Take the entries that follow and return only the lines from the one with "Which object is closest" through the final line, leaving every picture behind.

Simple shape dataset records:
= = = =
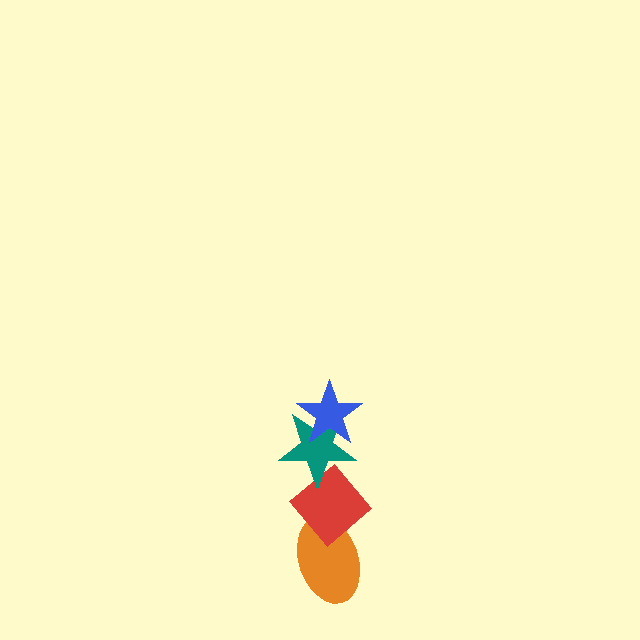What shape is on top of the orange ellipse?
The red diamond is on top of the orange ellipse.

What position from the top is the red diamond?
The red diamond is 3rd from the top.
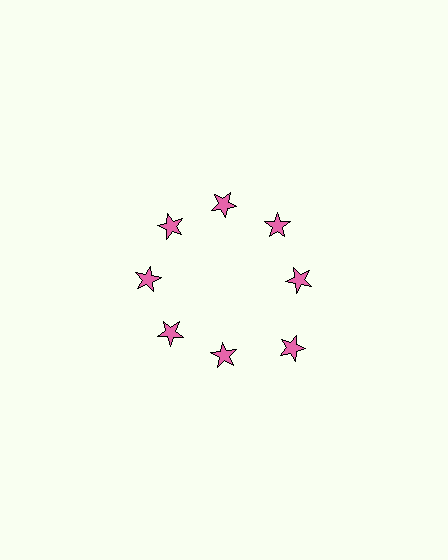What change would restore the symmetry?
The symmetry would be restored by moving it inward, back onto the ring so that all 8 stars sit at equal angles and equal distance from the center.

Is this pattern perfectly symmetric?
No. The 8 pink stars are arranged in a ring, but one element near the 4 o'clock position is pushed outward from the center, breaking the 8-fold rotational symmetry.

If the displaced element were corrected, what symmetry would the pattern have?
It would have 8-fold rotational symmetry — the pattern would map onto itself every 45 degrees.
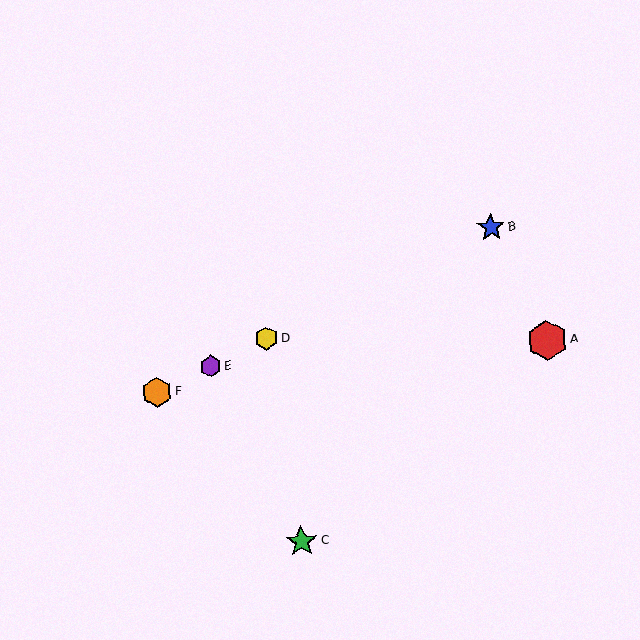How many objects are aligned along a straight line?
4 objects (B, D, E, F) are aligned along a straight line.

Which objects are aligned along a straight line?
Objects B, D, E, F are aligned along a straight line.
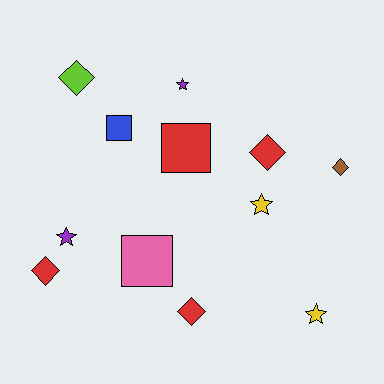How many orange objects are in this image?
There are no orange objects.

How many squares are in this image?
There are 3 squares.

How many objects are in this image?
There are 12 objects.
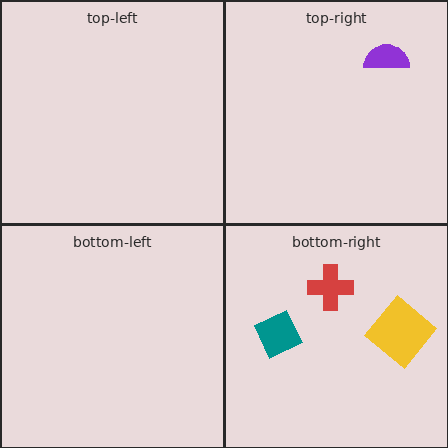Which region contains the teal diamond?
The bottom-right region.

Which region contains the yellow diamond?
The bottom-right region.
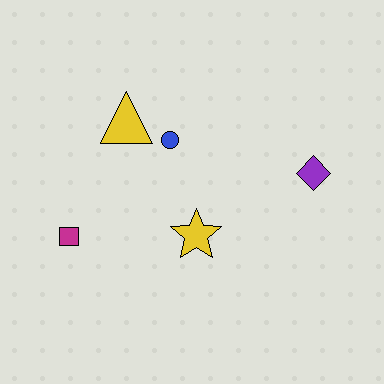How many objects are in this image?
There are 5 objects.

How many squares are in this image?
There is 1 square.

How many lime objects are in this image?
There are no lime objects.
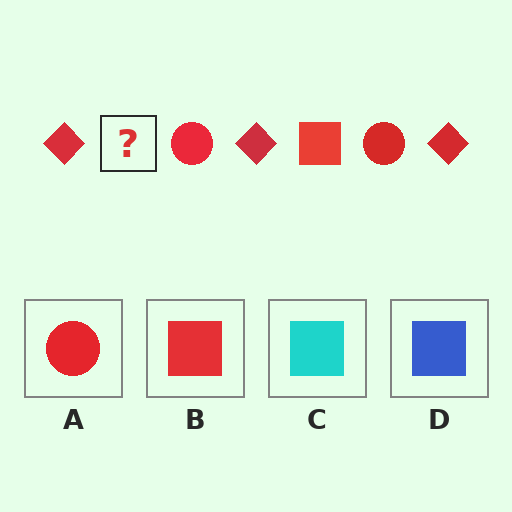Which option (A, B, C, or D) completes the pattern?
B.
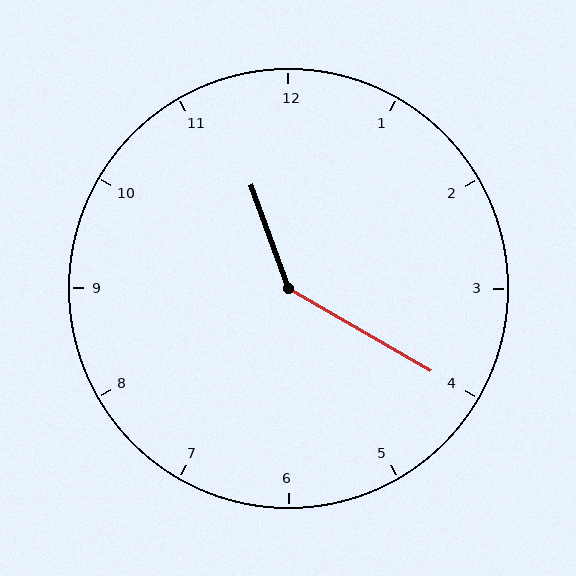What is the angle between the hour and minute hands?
Approximately 140 degrees.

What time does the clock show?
11:20.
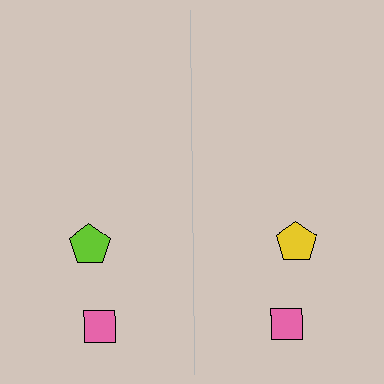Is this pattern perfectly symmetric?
No, the pattern is not perfectly symmetric. The yellow pentagon on the right side breaks the symmetry — its mirror counterpart is lime.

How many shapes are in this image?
There are 4 shapes in this image.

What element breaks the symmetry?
The yellow pentagon on the right side breaks the symmetry — its mirror counterpart is lime.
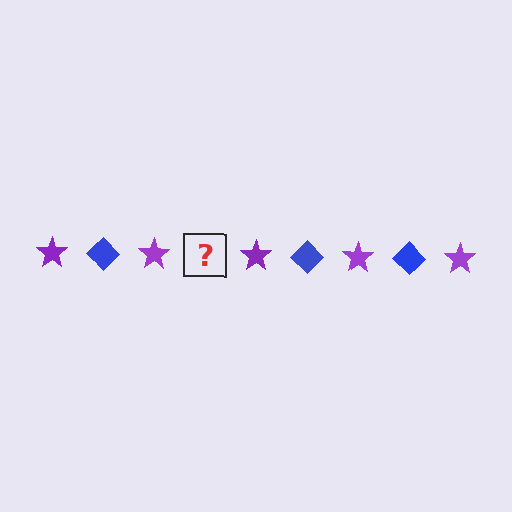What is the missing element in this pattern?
The missing element is a blue diamond.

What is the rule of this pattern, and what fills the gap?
The rule is that the pattern alternates between purple star and blue diamond. The gap should be filled with a blue diamond.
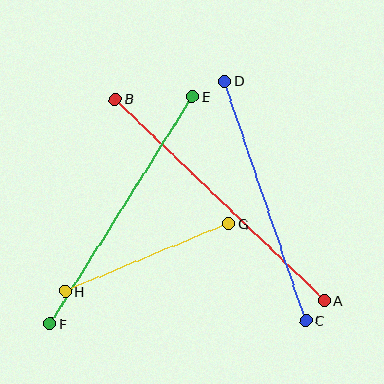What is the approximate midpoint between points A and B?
The midpoint is at approximately (220, 200) pixels.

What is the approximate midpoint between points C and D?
The midpoint is at approximately (265, 201) pixels.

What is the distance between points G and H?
The distance is approximately 177 pixels.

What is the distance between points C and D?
The distance is approximately 253 pixels.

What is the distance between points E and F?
The distance is approximately 268 pixels.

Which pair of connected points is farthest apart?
Points A and B are farthest apart.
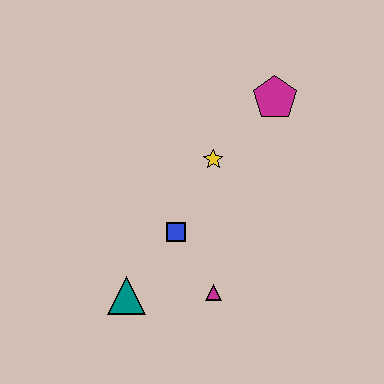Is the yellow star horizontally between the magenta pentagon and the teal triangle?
Yes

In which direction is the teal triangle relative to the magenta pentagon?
The teal triangle is below the magenta pentagon.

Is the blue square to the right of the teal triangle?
Yes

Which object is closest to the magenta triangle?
The blue square is closest to the magenta triangle.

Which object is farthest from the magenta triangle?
The magenta pentagon is farthest from the magenta triangle.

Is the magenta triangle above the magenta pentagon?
No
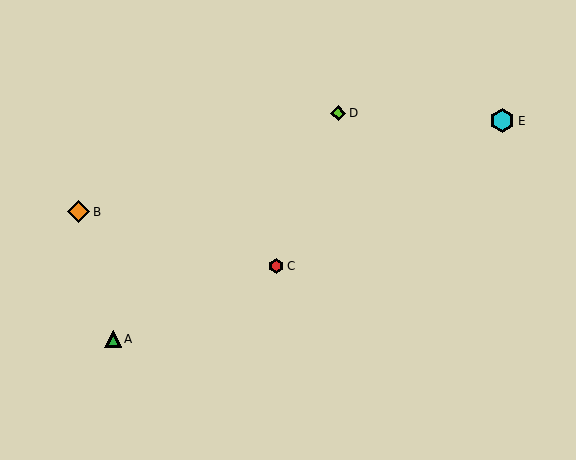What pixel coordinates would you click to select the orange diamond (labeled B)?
Click at (78, 212) to select the orange diamond B.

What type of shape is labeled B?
Shape B is an orange diamond.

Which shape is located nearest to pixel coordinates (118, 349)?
The green triangle (labeled A) at (113, 339) is nearest to that location.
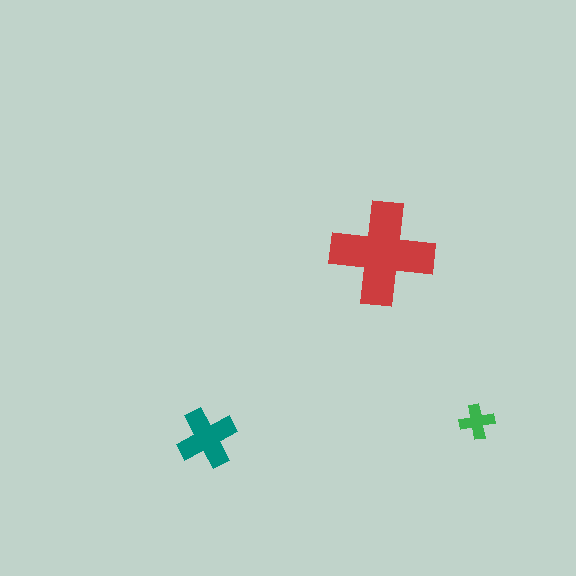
= = = =
_Task result_:
Which object is closest to the magenta triangle?
The blue square is closest to the magenta triangle.

Which object is farthest from the magenta triangle?
The magenta pentagon is farthest from the magenta triangle.

Is the magenta triangle above the magenta pentagon?
No
What pixel coordinates would you click to select the orange diamond (labeled B)?
Click at (78, 212) to select the orange diamond B.

What type of shape is labeled B?
Shape B is an orange diamond.

Which shape is located nearest to pixel coordinates (118, 349)?
The green triangle (labeled A) at (113, 339) is nearest to that location.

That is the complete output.